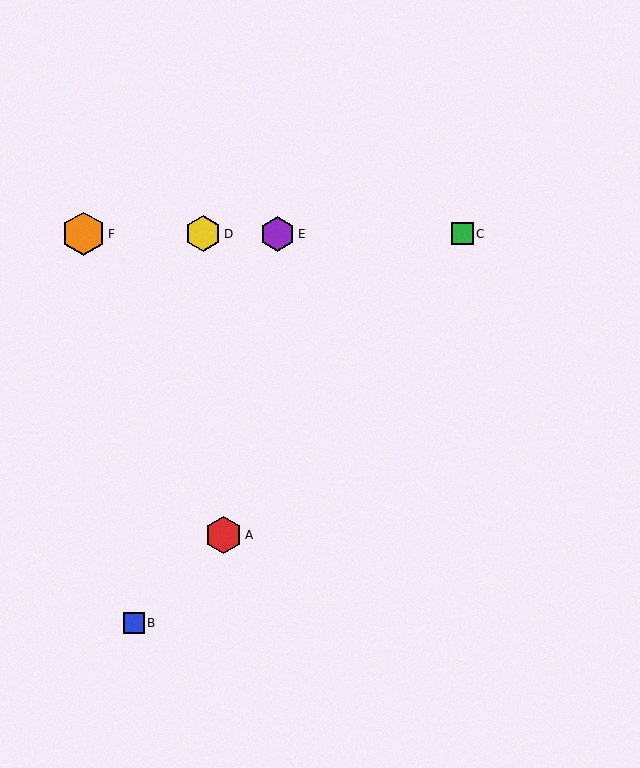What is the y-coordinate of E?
Object E is at y≈234.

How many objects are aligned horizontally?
4 objects (C, D, E, F) are aligned horizontally.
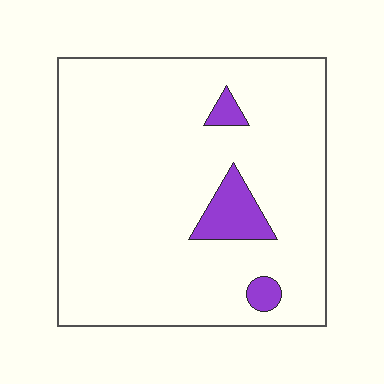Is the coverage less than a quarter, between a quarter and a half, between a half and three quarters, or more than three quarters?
Less than a quarter.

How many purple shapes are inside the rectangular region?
3.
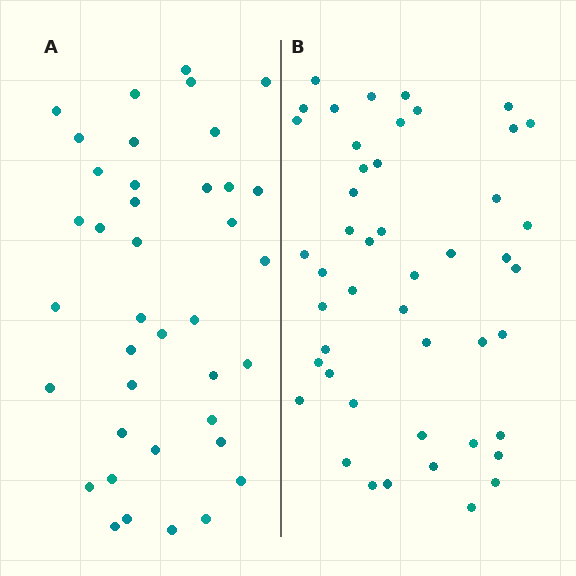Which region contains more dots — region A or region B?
Region B (the right region) has more dots.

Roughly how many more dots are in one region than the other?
Region B has roughly 8 or so more dots than region A.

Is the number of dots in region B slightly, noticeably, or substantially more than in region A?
Region B has only slightly more — the two regions are fairly close. The ratio is roughly 1.2 to 1.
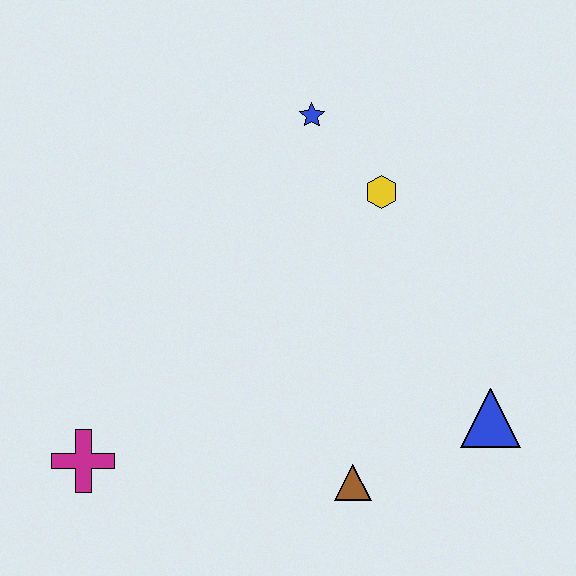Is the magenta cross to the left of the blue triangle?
Yes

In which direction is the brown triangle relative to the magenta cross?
The brown triangle is to the right of the magenta cross.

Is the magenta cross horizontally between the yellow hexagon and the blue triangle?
No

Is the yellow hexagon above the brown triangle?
Yes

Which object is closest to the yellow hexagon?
The blue star is closest to the yellow hexagon.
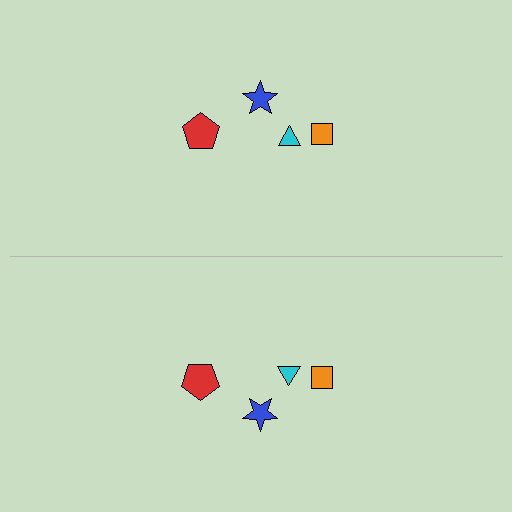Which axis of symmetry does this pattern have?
The pattern has a horizontal axis of symmetry running through the center of the image.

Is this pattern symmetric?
Yes, this pattern has bilateral (reflection) symmetry.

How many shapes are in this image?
There are 8 shapes in this image.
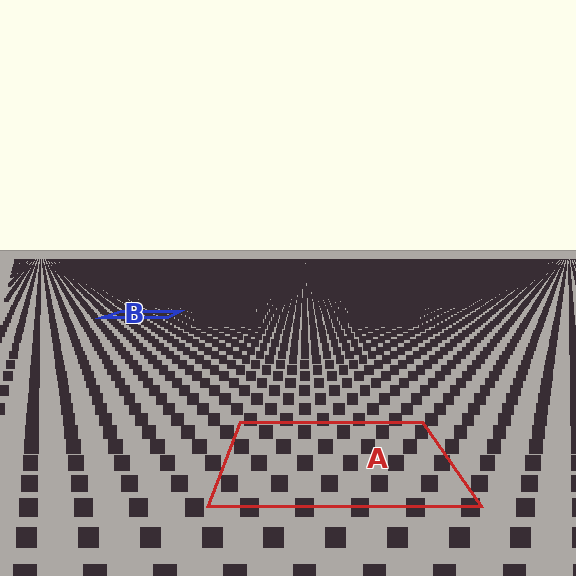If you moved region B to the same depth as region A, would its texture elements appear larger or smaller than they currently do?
They would appear larger. At a closer depth, the same texture elements are projected at a bigger on-screen size.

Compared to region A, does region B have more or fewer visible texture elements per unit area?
Region B has more texture elements per unit area — they are packed more densely because it is farther away.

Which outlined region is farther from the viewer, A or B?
Region B is farther from the viewer — the texture elements inside it appear smaller and more densely packed.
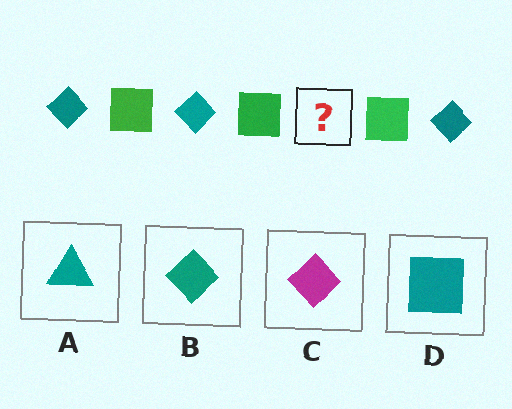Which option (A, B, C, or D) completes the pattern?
B.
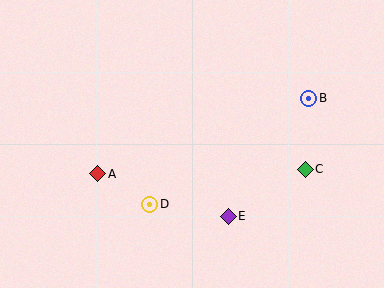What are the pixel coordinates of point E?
Point E is at (228, 216).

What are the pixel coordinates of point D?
Point D is at (150, 204).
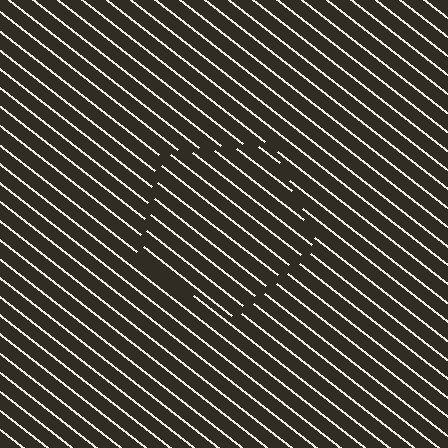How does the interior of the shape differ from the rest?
The interior of the shape contains the same grating, shifted by half a period — the contour is defined by the phase discontinuity where line-ends from the inner and outer gratings abut.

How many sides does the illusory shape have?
5 sides — the line-ends trace a pentagon.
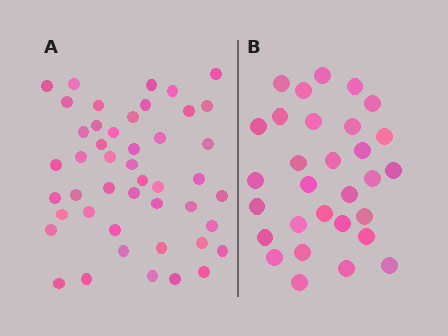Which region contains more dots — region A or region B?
Region A (the left region) has more dots.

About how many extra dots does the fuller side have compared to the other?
Region A has approximately 15 more dots than region B.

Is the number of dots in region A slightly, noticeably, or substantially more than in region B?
Region A has substantially more. The ratio is roughly 1.5 to 1.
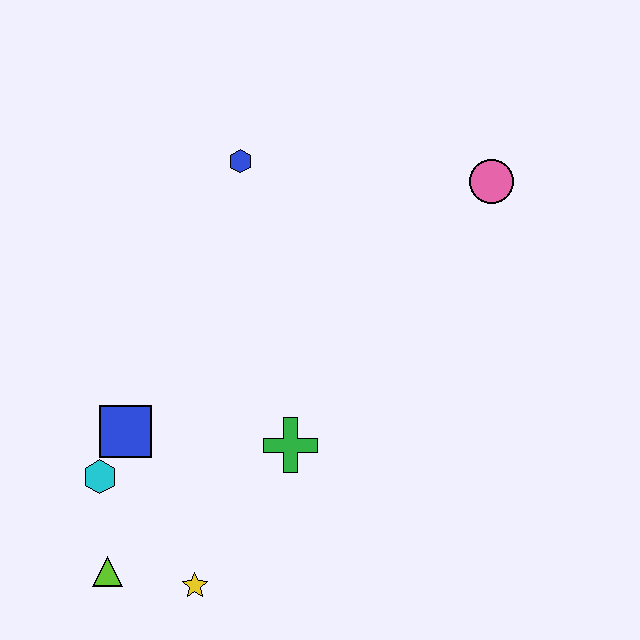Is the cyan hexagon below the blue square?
Yes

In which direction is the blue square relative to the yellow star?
The blue square is above the yellow star.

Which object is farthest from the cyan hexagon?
The pink circle is farthest from the cyan hexagon.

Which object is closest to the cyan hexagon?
The blue square is closest to the cyan hexagon.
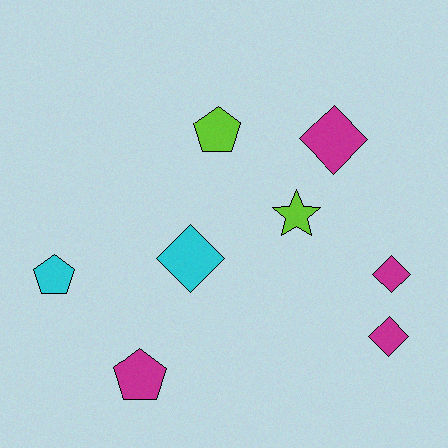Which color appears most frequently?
Magenta, with 4 objects.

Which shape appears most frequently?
Diamond, with 4 objects.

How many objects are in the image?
There are 8 objects.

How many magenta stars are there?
There are no magenta stars.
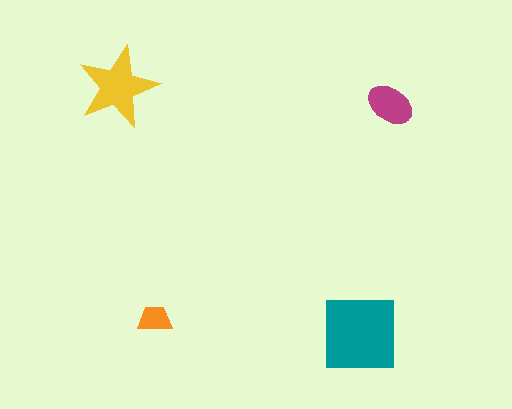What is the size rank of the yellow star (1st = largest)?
2nd.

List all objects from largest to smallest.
The teal square, the yellow star, the magenta ellipse, the orange trapezoid.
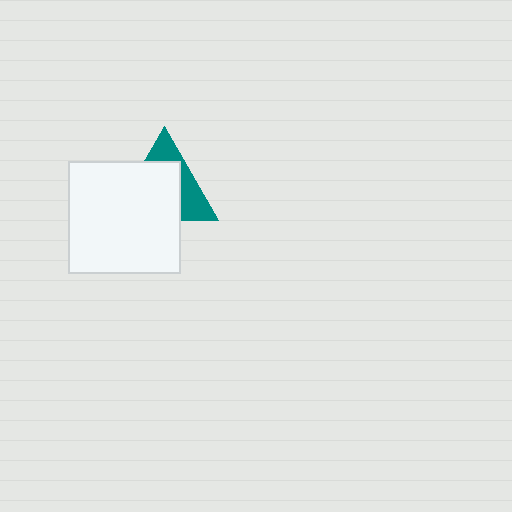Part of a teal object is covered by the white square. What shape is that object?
It is a triangle.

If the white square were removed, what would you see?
You would see the complete teal triangle.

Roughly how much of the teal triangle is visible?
A small part of it is visible (roughly 38%).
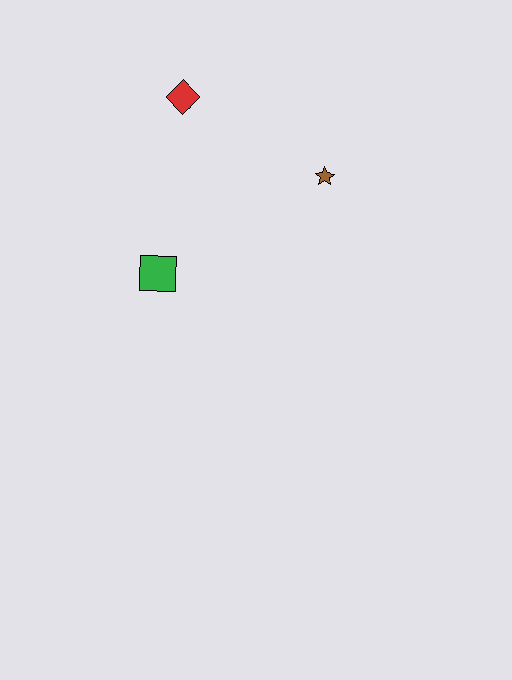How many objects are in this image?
There are 3 objects.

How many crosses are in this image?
There are no crosses.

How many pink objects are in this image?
There are no pink objects.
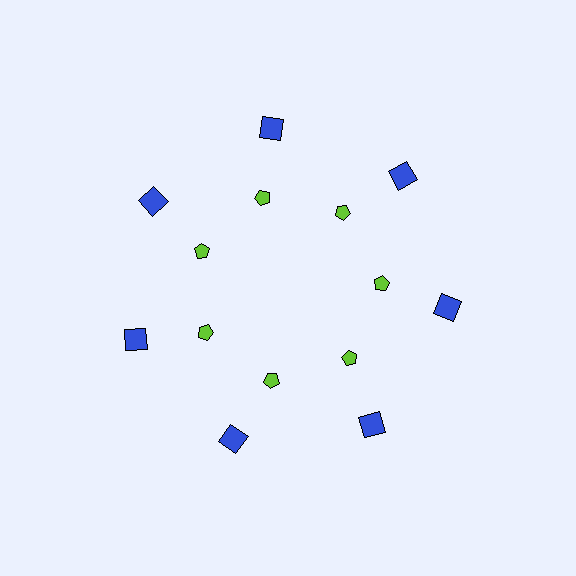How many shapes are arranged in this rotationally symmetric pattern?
There are 14 shapes, arranged in 7 groups of 2.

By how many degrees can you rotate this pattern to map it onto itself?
The pattern maps onto itself every 51 degrees of rotation.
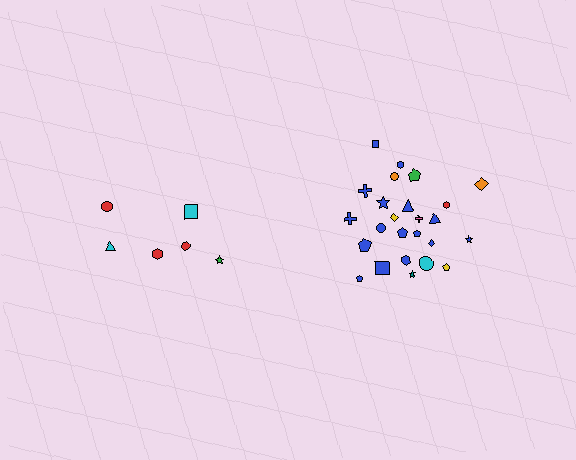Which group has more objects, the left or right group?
The right group.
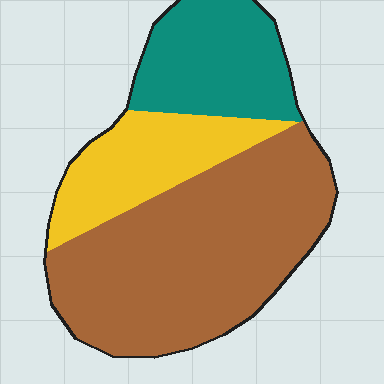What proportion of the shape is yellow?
Yellow takes up about one fifth (1/5) of the shape.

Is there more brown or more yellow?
Brown.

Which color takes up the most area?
Brown, at roughly 55%.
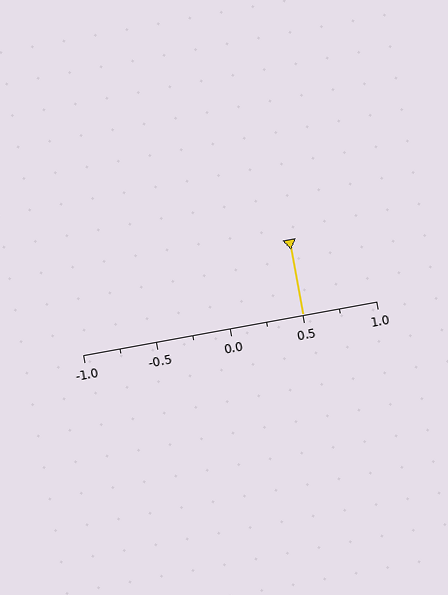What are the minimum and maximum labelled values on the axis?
The axis runs from -1.0 to 1.0.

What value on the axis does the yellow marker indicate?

====

**Written request**
Repeat the records in full, exactly as they appear, without the pictures.

**Finished task**
What is the y-coordinate of E?
Object E is at y≈234.

How many objects are aligned horizontally?
4 objects (C, D, E, F) are aligned horizontally.
Is the coverage less than a quarter, between a quarter and a half, between a half and three quarters, or more than three quarters?
Less than a quarter.

How many purple shapes are inside the rectangular region?
3.
Which region contains more dots — region A or region B?
Region B (the right region) has more dots.

Roughly how many more dots are in one region than the other?
Region B has roughly 8 or so more dots than region A.

Is the number of dots in region B slightly, noticeably, or substantially more than in region A?
Region B has only slightly more — the two regions are fairly close. The ratio is roughly 1.2 to 1.
Is the magenta cross to the left of the blue triangle?
Yes

In which direction is the brown triangle relative to the magenta cross?
The brown triangle is to the right of the magenta cross.

Is the magenta cross horizontally between the yellow hexagon and the blue triangle?
No

Is the yellow hexagon above the brown triangle?
Yes

Which object is closest to the yellow hexagon?
The blue star is closest to the yellow hexagon.
Which axis of symmetry does this pattern have?
The pattern has a horizontal axis of symmetry running through the center of the image.

Is this pattern symmetric?
Yes, this pattern has bilateral (reflection) symmetry.

How many shapes are in this image?
There are 8 shapes in this image.
If you moved region B to the same depth as region A, would its texture elements appear larger or smaller than they currently do?
They would appear larger. At a closer depth, the same texture elements are projected at a bigger on-screen size.

Compared to region A, does region B have more or fewer visible texture elements per unit area?
Region B has more texture elements per unit area — they are packed more densely because it is farther away.

Which outlined region is farther from the viewer, A or B?
Region B is farther from the viewer — the texture elements inside it appear smaller and more densely packed.
Which option (A, B, C, or D) completes the pattern?
B.
What are the pixel coordinates of point E?
Point E is at (228, 216).

What are the pixel coordinates of point D?
Point D is at (150, 204).
How does the interior of the shape differ from the rest?
The interior of the shape contains the same grating, shifted by half a period — the contour is defined by the phase discontinuity where line-ends from the inner and outer gratings abut.

How many sides does the illusory shape have?
5 sides — the line-ends trace a pentagon.
Which region contains more dots — region A or region B?
Region A (the left region) has more dots.

About how many extra dots does the fuller side have compared to the other?
Region A has approximately 15 more dots than region B.

Is the number of dots in region A slightly, noticeably, or substantially more than in region B?
Region A has substantially more. The ratio is roughly 1.5 to 1.
Is the cyan hexagon below the blue square?
Yes

In which direction is the blue square relative to the yellow star?
The blue square is above the yellow star.

Which object is farthest from the cyan hexagon?
The pink circle is farthest from the cyan hexagon.

Which object is closest to the cyan hexagon?
The blue square is closest to the cyan hexagon.
Which color appears most frequently?
Magenta, with 4 objects.

Which shape appears most frequently?
Diamond, with 4 objects.

How many objects are in the image?
There are 8 objects.

How many magenta stars are there?
There are no magenta stars.
What is the size rank of the yellow star (1st = largest)?
2nd.

List all objects from largest to smallest.
The teal square, the yellow star, the magenta ellipse, the orange trapezoid.
Part of a teal object is covered by the white square. What shape is that object?
It is a triangle.

If the white square were removed, what would you see?
You would see the complete teal triangle.

Roughly how much of the teal triangle is visible?
A small part of it is visible (roughly 38%).
How many objects are in this image?
There are 3 objects.

How many crosses are in this image?
There are no crosses.

How many pink objects are in this image?
There are no pink objects.
How many shapes are arranged in this rotationally symmetric pattern?
There are 14 shapes, arranged in 7 groups of 2.

By how many degrees can you rotate this pattern to map it onto itself?
The pattern maps onto itself every 51 degrees of rotation.
Which group has more objects, the left or right group?
The right group.
What proportion of the shape is yellow?
Yellow takes up about one fifth (1/5) of the shape.

Is there more brown or more yellow?
Brown.

Which color takes up the most area?
Brown, at roughly 55%.
What are the minimum and maximum labelled values on the axis?
The axis runs from -1.0 to 1.0.

What value on the axis does the yellow marker indicate?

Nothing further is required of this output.